◆ **Challenge**
Skip the pictures. Transcribe the rest of the data below without changing a word.

◆ **Geometry question records**
============================================================

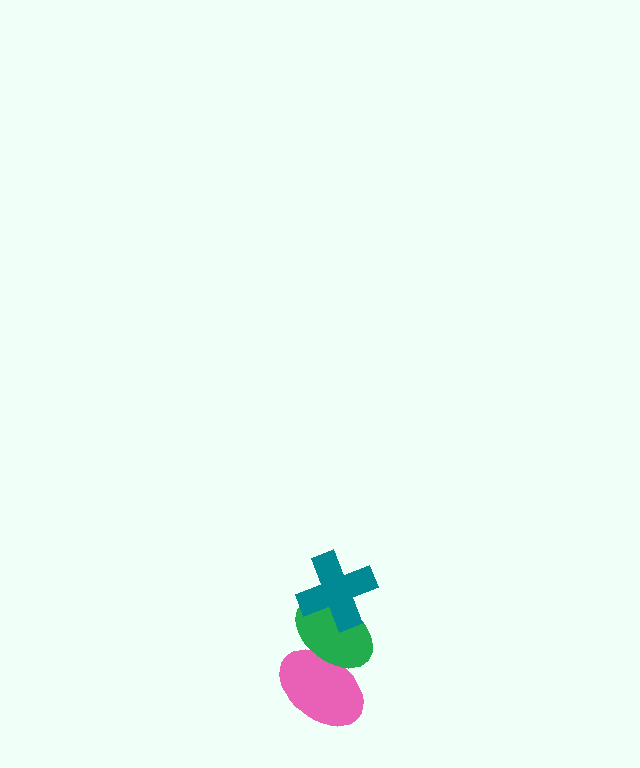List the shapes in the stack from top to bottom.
From top to bottom: the teal cross, the green ellipse, the pink ellipse.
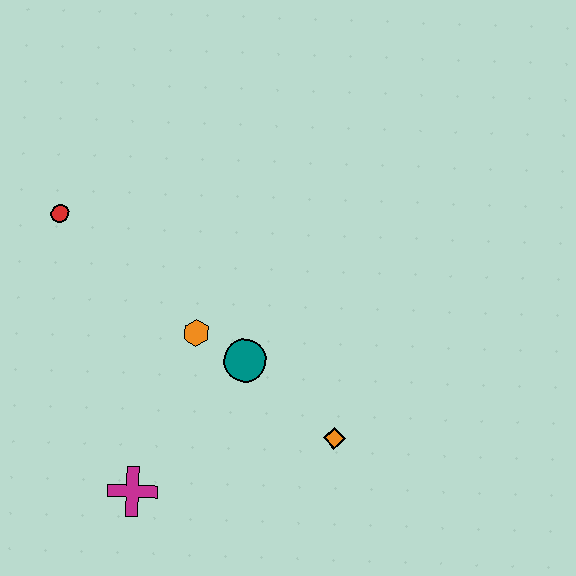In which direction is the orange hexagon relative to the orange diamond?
The orange hexagon is to the left of the orange diamond.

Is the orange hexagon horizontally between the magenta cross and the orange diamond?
Yes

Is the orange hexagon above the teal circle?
Yes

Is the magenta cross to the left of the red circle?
No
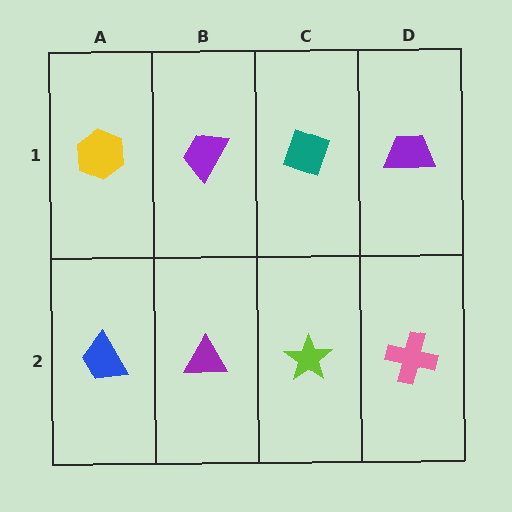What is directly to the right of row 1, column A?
A purple trapezoid.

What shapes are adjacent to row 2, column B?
A purple trapezoid (row 1, column B), a blue trapezoid (row 2, column A), a lime star (row 2, column C).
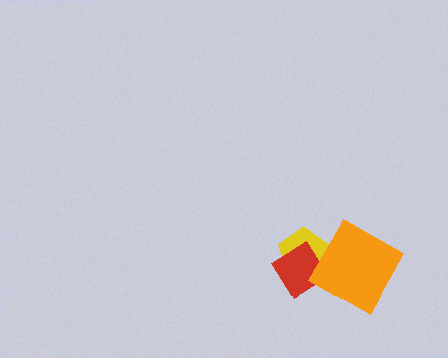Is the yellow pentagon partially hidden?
Yes, it is partially covered by another shape.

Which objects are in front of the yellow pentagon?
2 objects cover part of the yellow pentagon: the red diamond and the orange diamond.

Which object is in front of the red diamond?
The orange diamond is in front of the red diamond.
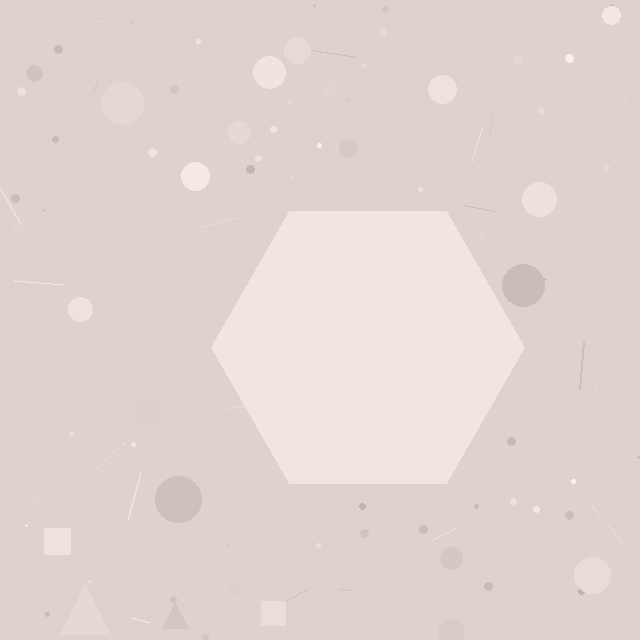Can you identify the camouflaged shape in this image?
The camouflaged shape is a hexagon.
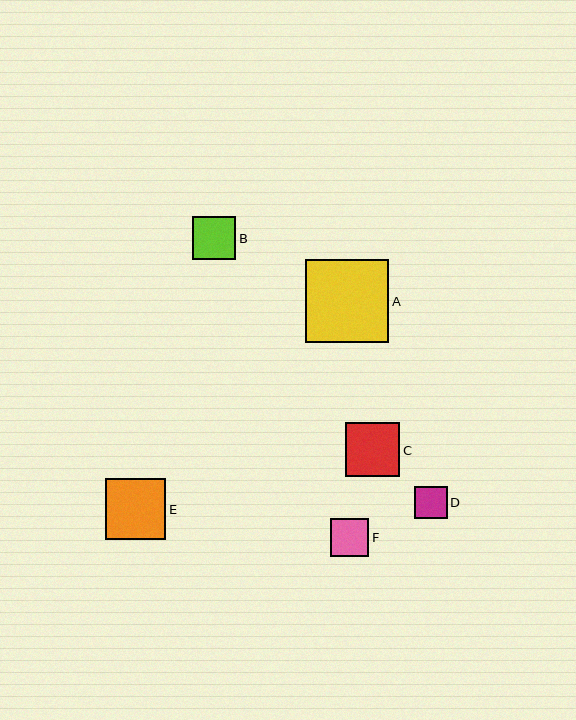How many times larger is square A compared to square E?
Square A is approximately 1.4 times the size of square E.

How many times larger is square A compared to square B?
Square A is approximately 1.9 times the size of square B.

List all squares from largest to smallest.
From largest to smallest: A, E, C, B, F, D.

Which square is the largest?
Square A is the largest with a size of approximately 83 pixels.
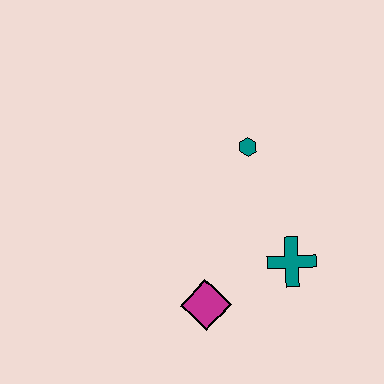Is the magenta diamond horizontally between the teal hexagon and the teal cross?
No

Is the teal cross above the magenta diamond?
Yes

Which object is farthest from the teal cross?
The teal hexagon is farthest from the teal cross.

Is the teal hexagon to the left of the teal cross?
Yes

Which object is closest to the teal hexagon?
The teal cross is closest to the teal hexagon.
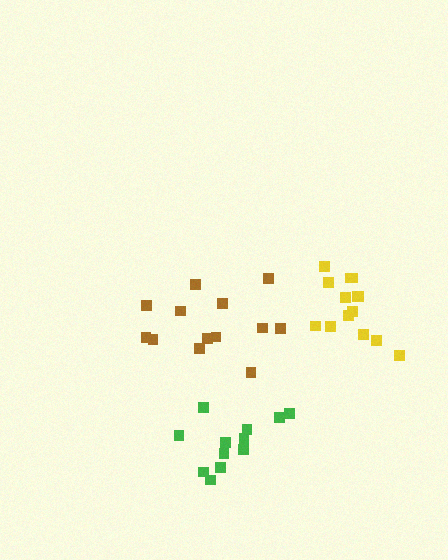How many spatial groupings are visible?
There are 3 spatial groupings.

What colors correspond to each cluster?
The clusters are colored: brown, green, yellow.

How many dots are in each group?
Group 1: 13 dots, Group 2: 12 dots, Group 3: 14 dots (39 total).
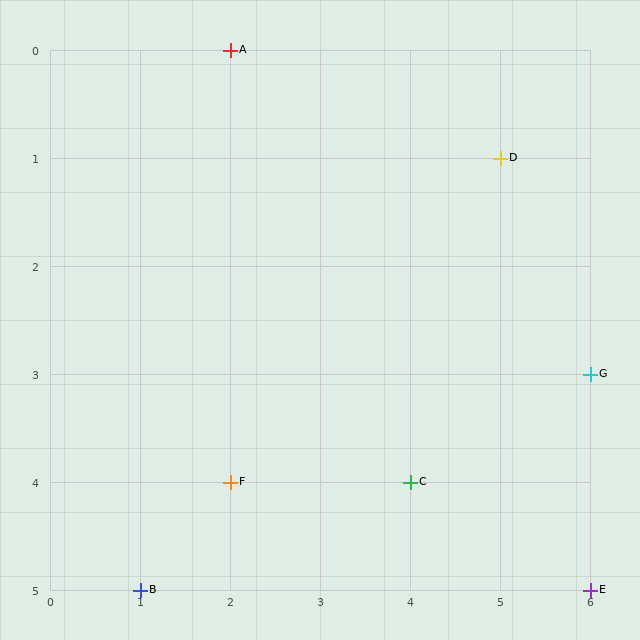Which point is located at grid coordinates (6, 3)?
Point G is at (6, 3).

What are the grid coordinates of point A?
Point A is at grid coordinates (2, 0).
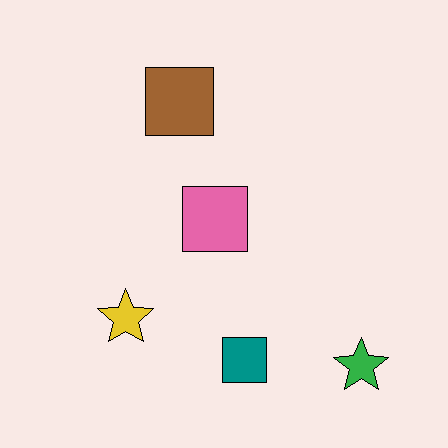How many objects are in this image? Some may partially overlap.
There are 5 objects.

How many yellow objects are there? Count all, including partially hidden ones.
There is 1 yellow object.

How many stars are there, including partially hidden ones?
There are 2 stars.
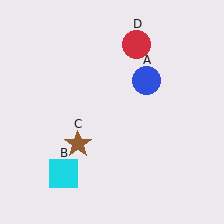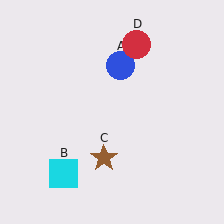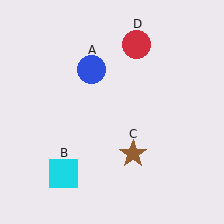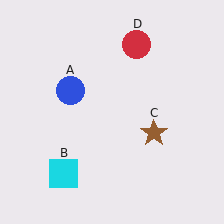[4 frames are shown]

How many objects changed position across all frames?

============================================================

◆ **Response to the exercise**
List the shapes in the stack from top to bottom.
From top to bottom: the teal cross, the green ellipse, the pink ellipse.
In which direction is the orange hexagon relative to the orange diamond?
The orange hexagon is to the left of the orange diamond.

Is the orange hexagon horizontally between the magenta cross and the orange diamond?
Yes

Is the orange hexagon above the teal circle?
Yes

Is the magenta cross to the left of the red circle?
No
What is directly to the right of row 1, column A?
A purple trapezoid.

What shapes are adjacent to row 2, column B?
A purple trapezoid (row 1, column B), a blue trapezoid (row 2, column A), a lime star (row 2, column C).
Is the yellow pentagon partially hidden?
Yes, it is partially covered by another shape.

Which objects are in front of the yellow pentagon?
2 objects cover part of the yellow pentagon: the red diamond and the orange diamond.

Which object is in front of the red diamond?
The orange diamond is in front of the red diamond.
Can you identify the camouflaged shape in this image?
The camouflaged shape is a hexagon.
How many times larger is square A compared to square E?
Square A is approximately 1.4 times the size of square E.

How many times larger is square A compared to square B?
Square A is approximately 1.9 times the size of square B.

List all squares from largest to smallest.
From largest to smallest: A, E, C, B, F, D.

Which square is the largest?
Square A is the largest with a size of approximately 83 pixels.
Is the magenta diamond horizontally between the teal hexagon and the teal cross?
No

Is the teal cross above the magenta diamond?
Yes

Which object is farthest from the teal cross?
The teal hexagon is farthest from the teal cross.

Is the teal hexagon to the left of the teal cross?
Yes

Which object is closest to the teal hexagon?
The teal cross is closest to the teal hexagon.
How many spatial groupings are visible?
There are 3 spatial groupings.

What colors correspond to each cluster?
The clusters are colored: brown, green, yellow.

How many dots are in each group?
Group 1: 13 dots, Group 2: 12 dots, Group 3: 14 dots (39 total).
Which point is located at grid coordinates (6, 3)?
Point G is at (6, 3).

What are the grid coordinates of point A?
Point A is at grid coordinates (2, 0).
How many objects are in this image? Some may partially overlap.
There are 5 objects.

How many yellow objects are there? Count all, including partially hidden ones.
There is 1 yellow object.

How many stars are there, including partially hidden ones?
There are 2 stars.
[4 frames are shown]

How many objects changed position across all frames?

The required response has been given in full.